**SHORT PROBLEM:** Exactly reproduce the entries, dropping any pictures from your copy.

**DATA:**
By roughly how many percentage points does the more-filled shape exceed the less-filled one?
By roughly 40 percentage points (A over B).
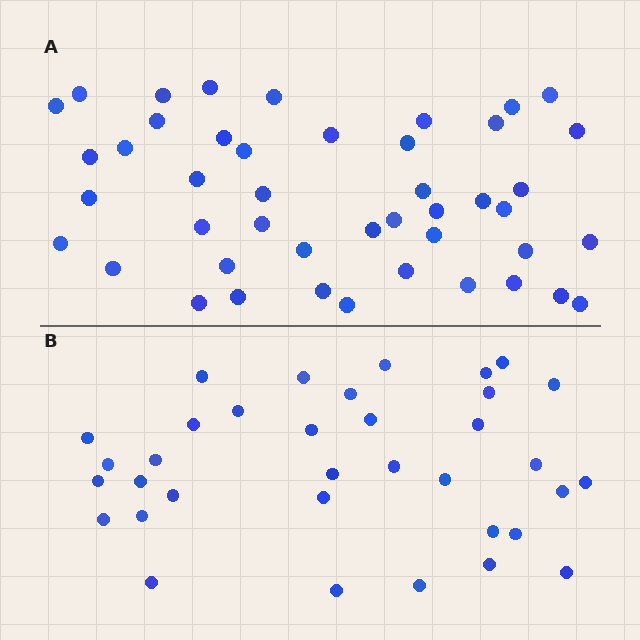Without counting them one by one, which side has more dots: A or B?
Region A (the top region) has more dots.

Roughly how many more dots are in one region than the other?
Region A has roughly 10 or so more dots than region B.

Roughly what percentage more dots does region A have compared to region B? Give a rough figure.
About 30% more.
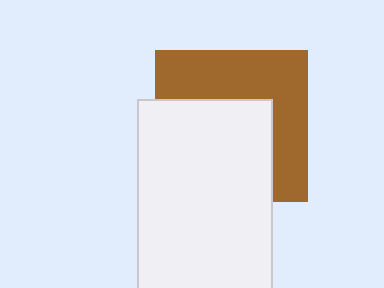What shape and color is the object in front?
The object in front is a white rectangle.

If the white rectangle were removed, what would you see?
You would see the complete brown square.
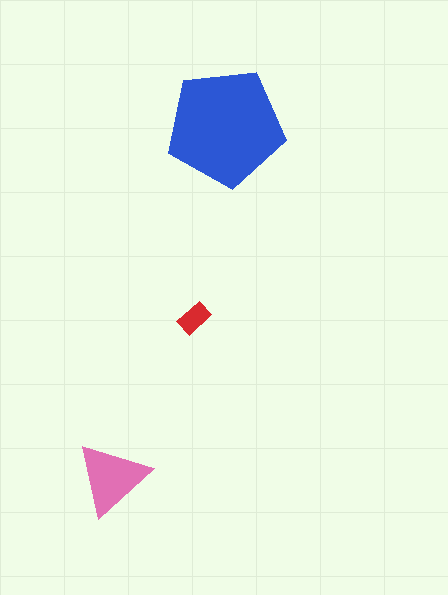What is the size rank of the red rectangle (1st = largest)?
3rd.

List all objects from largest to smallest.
The blue pentagon, the pink triangle, the red rectangle.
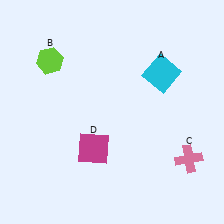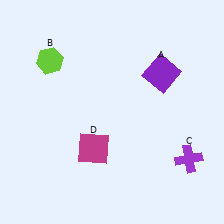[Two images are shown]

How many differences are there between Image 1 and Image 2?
There are 2 differences between the two images.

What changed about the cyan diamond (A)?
In Image 1, A is cyan. In Image 2, it changed to purple.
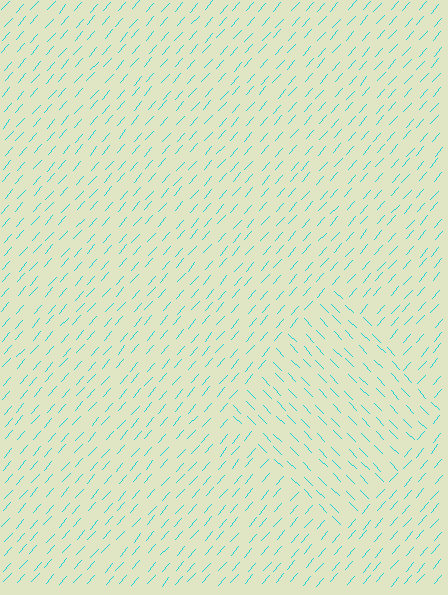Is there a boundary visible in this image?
Yes, there is a texture boundary formed by a change in line orientation.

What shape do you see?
I see a diamond.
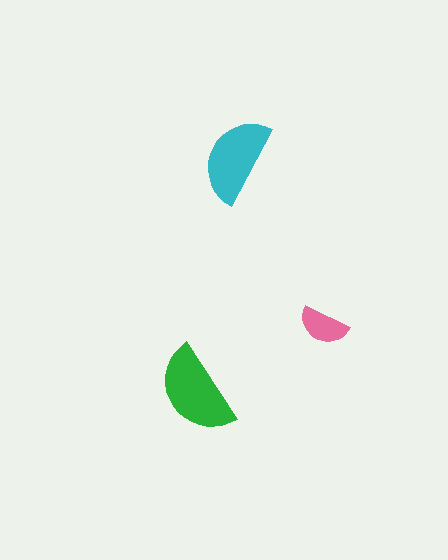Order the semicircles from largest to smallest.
the green one, the cyan one, the pink one.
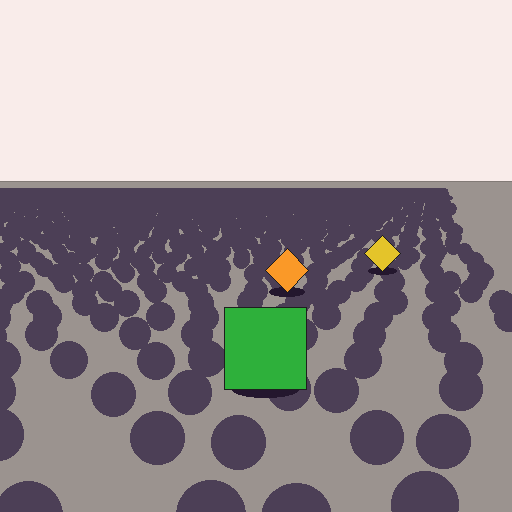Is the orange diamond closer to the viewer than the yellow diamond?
Yes. The orange diamond is closer — you can tell from the texture gradient: the ground texture is coarser near it.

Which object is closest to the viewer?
The green square is closest. The texture marks near it are larger and more spread out.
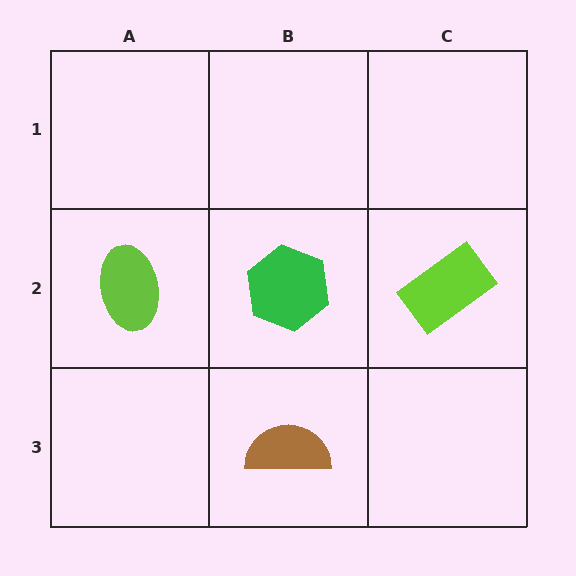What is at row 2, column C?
A lime rectangle.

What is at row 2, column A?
A lime ellipse.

**WORKED ANSWER:**
By roughly how many percentage points does the more-filled shape exceed the less-filled one?
By roughly 40 percentage points (A over B).
Without counting them one by one, which side has more dots: A or B?
Region A (the top region) has more dots.

Roughly how many more dots are in one region than the other?
Region A has roughly 10 or so more dots than region B.

Roughly what percentage more dots does region A have compared to region B? Give a rough figure.
About 30% more.
What shape and color is the object in front?
The object in front is a white rectangle.

If the white rectangle were removed, what would you see?
You would see the complete brown square.
What is the size rank of the red rectangle (1st = largest)?
3rd.

List all objects from largest to smallest.
The blue pentagon, the pink triangle, the red rectangle.
[Two images are shown]

How many differences are there between Image 1 and Image 2?
There are 2 differences between the two images.

What changed about the cyan diamond (A)?
In Image 1, A is cyan. In Image 2, it changed to purple.
Is there a boundary visible in this image?
Yes, there is a texture boundary formed by a change in line orientation.

What shape do you see?
I see a diamond.
Order the semicircles from largest to smallest.
the green one, the cyan one, the pink one.
Is the orange diamond closer to the viewer than the yellow diamond?
Yes. The orange diamond is closer — you can tell from the texture gradient: the ground texture is coarser near it.

Which object is closest to the viewer?
The green square is closest. The texture marks near it are larger and more spread out.
What is at row 2, column C?
A lime rectangle.

What is at row 2, column A?
A lime ellipse.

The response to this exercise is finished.